• Exercise: Find each line below that contains the string "return" and copy those lines out. Case matters, so a line counts only if its capitals match.
(begin)
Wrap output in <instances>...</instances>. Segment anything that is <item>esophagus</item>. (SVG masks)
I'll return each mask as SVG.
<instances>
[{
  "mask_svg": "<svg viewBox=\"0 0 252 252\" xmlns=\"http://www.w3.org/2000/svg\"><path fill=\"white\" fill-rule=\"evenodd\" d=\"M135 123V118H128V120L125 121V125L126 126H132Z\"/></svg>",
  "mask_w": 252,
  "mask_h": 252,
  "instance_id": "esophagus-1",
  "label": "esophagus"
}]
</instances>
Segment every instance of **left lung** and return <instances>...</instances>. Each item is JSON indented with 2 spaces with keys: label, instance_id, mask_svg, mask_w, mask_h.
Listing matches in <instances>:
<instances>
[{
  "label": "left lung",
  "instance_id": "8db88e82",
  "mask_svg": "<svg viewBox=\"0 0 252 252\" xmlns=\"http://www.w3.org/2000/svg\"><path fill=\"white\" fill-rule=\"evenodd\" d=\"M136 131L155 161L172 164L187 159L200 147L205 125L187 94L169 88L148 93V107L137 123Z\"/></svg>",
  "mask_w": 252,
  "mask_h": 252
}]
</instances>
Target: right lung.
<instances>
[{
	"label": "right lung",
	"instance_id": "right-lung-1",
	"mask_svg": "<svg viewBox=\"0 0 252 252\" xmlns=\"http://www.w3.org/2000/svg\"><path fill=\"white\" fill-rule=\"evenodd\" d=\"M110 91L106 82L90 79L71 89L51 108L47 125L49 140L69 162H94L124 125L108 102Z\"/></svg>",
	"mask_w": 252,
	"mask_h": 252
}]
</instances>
(end)
• Solved exercise:
I'll return each mask as SVG.
Segment every instance of **left lung** and return <instances>...</instances>. Each item is JSON indented with 2 spaces with keys: label, instance_id, mask_svg, mask_w, mask_h.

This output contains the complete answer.